▶ _What you need to do_
Carry none of the pictures over; write out the complete data exactly.

▶ _Material shown_
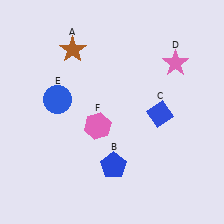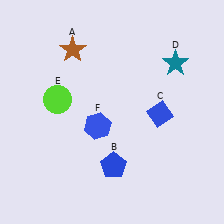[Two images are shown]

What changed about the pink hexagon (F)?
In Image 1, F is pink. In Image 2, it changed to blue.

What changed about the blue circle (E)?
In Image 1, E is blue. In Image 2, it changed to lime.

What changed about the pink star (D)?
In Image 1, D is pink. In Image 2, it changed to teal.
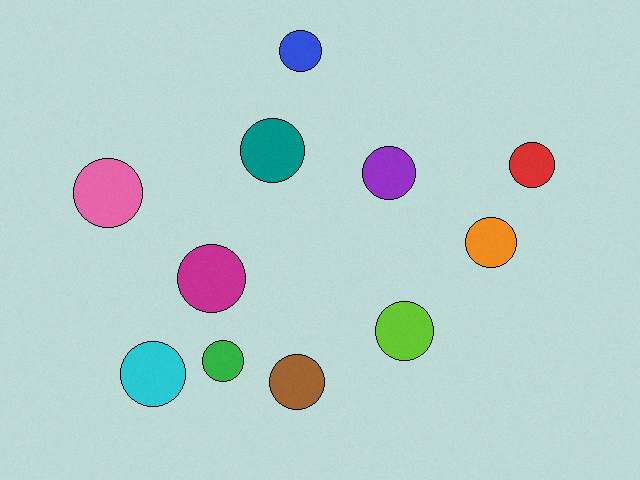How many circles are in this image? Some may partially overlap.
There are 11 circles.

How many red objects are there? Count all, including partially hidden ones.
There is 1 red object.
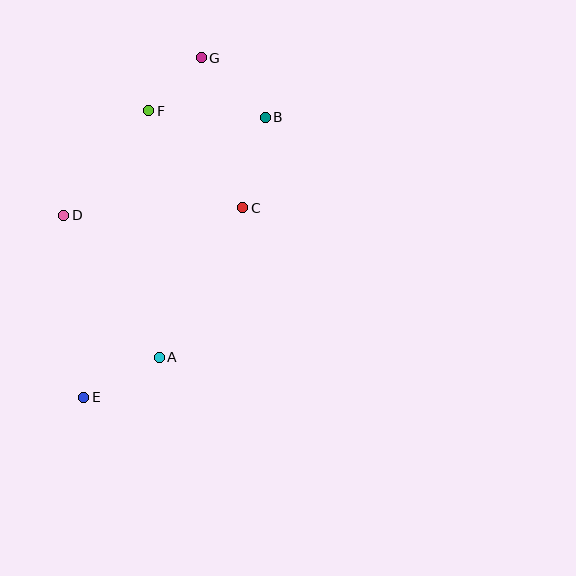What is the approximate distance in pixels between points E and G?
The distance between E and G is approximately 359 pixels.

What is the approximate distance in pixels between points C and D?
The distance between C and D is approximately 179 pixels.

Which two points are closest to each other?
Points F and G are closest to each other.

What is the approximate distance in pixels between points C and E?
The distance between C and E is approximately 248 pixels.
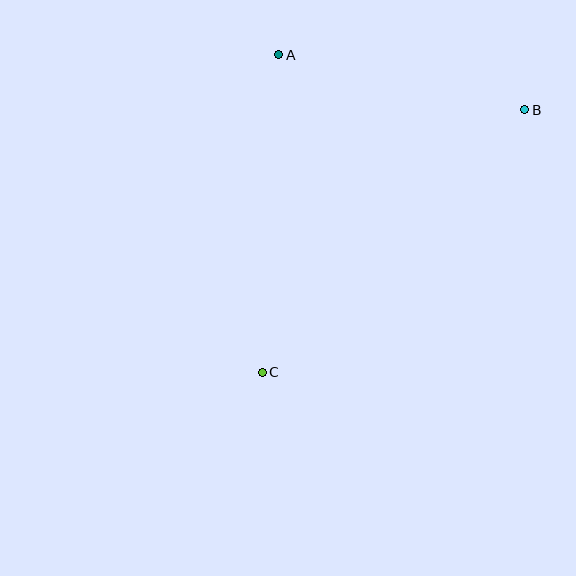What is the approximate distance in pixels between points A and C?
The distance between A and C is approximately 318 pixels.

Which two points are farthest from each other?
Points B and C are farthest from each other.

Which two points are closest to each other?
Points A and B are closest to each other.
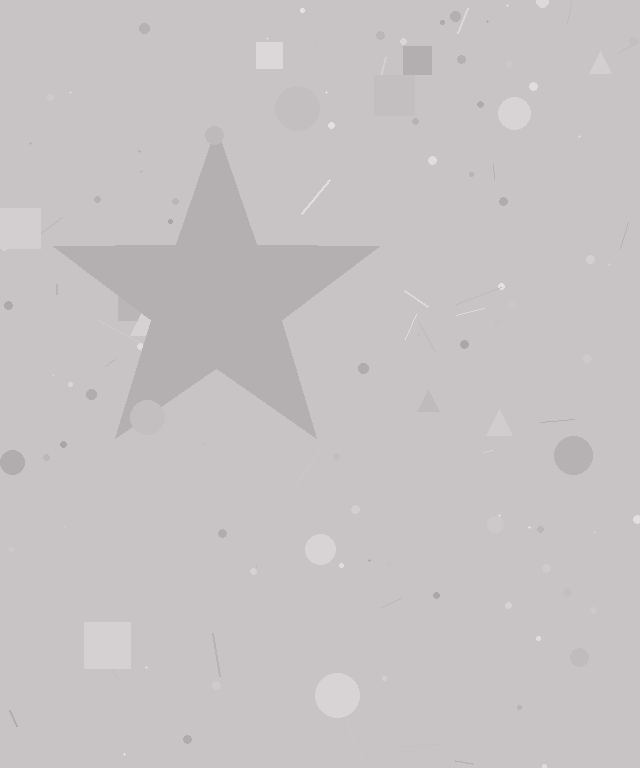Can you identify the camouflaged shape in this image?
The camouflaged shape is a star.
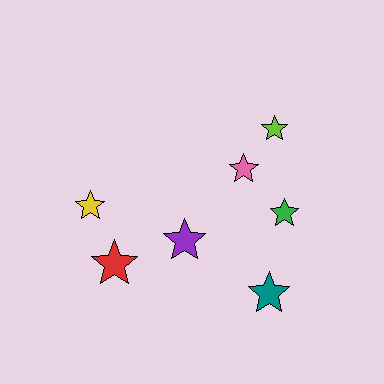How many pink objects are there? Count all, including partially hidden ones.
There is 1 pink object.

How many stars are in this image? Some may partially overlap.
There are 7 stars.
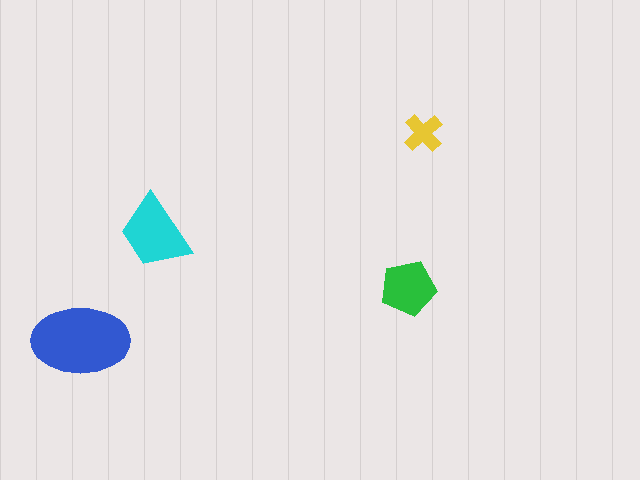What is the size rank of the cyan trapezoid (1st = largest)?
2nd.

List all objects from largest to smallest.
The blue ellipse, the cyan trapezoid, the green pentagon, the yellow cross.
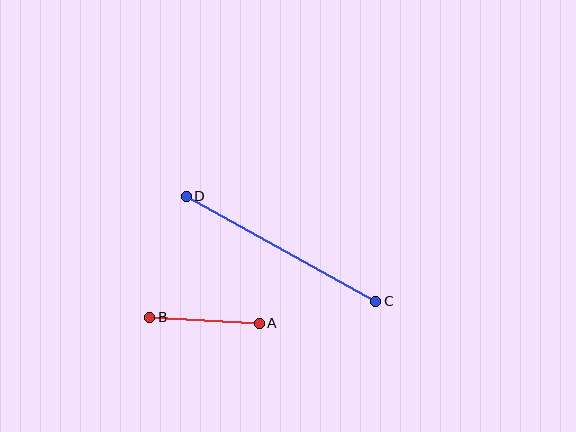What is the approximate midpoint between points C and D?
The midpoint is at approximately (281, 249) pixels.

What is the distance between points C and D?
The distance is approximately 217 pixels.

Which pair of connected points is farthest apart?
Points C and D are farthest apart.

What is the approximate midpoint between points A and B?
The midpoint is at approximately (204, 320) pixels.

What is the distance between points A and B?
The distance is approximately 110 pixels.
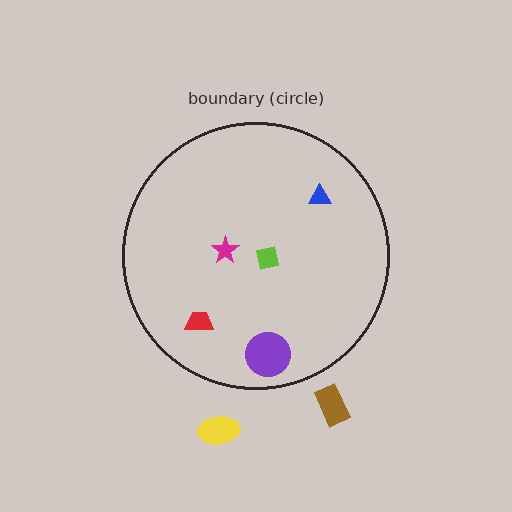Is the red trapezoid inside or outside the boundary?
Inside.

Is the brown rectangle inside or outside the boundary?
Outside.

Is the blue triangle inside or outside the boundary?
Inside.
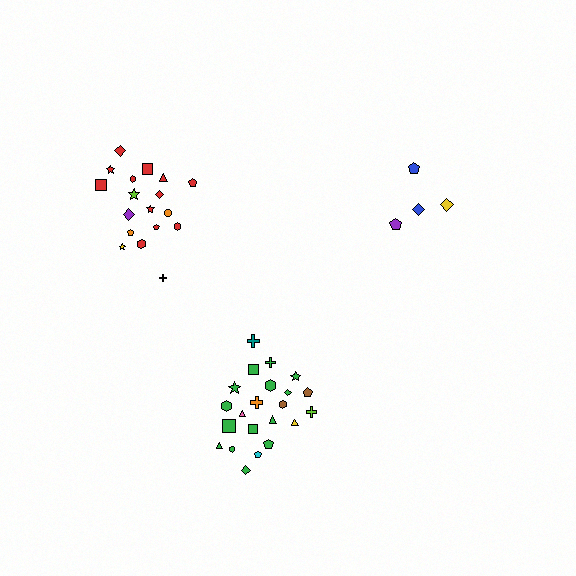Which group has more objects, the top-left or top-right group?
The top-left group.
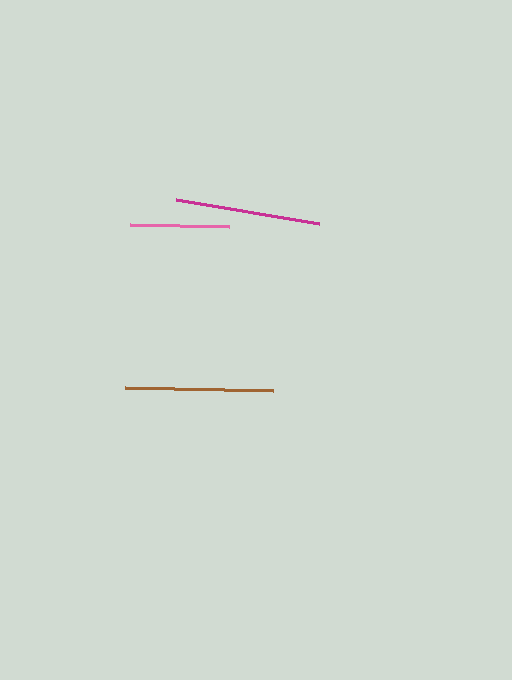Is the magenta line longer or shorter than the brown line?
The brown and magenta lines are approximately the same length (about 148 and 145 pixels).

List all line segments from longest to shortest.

▶ _Output of the task_
[Two images are shown]

What changed about the pink hexagon (F)?
In Image 1, F is pink. In Image 2, it changed to blue.

What changed about the blue circle (E)?
In Image 1, E is blue. In Image 2, it changed to lime.

What changed about the pink star (D)?
In Image 1, D is pink. In Image 2, it changed to teal.
How many circles are in this image? Some may partially overlap.
There are 11 circles.

How many red objects are there? Count all, including partially hidden ones.
There is 1 red object.
What is the approximate distance in pixels between points E and G?
The distance between E and G is approximately 359 pixels.

What is the approximate distance in pixels between points C and D?
The distance between C and D is approximately 179 pixels.

Which two points are closest to each other?
Points F and G are closest to each other.

What is the approximate distance in pixels between points C and E?
The distance between C and E is approximately 248 pixels.
What is the approximate distance in pixels between points A and C?
The distance between A and C is approximately 318 pixels.

Which two points are farthest from each other?
Points B and C are farthest from each other.

Which two points are closest to each other?
Points A and B are closest to each other.
Can you identify the camouflaged shape in this image?
The camouflaged shape is a star.
How many pink objects are there? Count all, including partially hidden ones.
There is 1 pink object.

How many stars are in this image? Some may partially overlap.
There are 7 stars.
What is the size rank of the cyan trapezoid (1st = largest)?
2nd.

List all objects from largest to smallest.
The blue ellipse, the cyan trapezoid, the green pentagon, the yellow cross.
What is the approximate midpoint between points C and D?
The midpoint is at approximately (281, 249) pixels.

What is the distance between points C and D?
The distance is approximately 217 pixels.

Which pair of connected points is farthest apart?
Points C and D are farthest apart.

What is the approximate midpoint between points A and B?
The midpoint is at approximately (204, 320) pixels.

What is the distance between points A and B?
The distance is approximately 110 pixels.
Is the red trapezoid inside or outside the boundary?
Inside.

Is the brown rectangle inside or outside the boundary?
Outside.

Is the blue triangle inside or outside the boundary?
Inside.
Which group has more objects, the top-left or top-right group?
The top-left group.
Is the magenta line longer or shorter than the brown line?
The brown and magenta lines are approximately the same length (about 148 and 145 pixels).

List all line segments from longest to shortest.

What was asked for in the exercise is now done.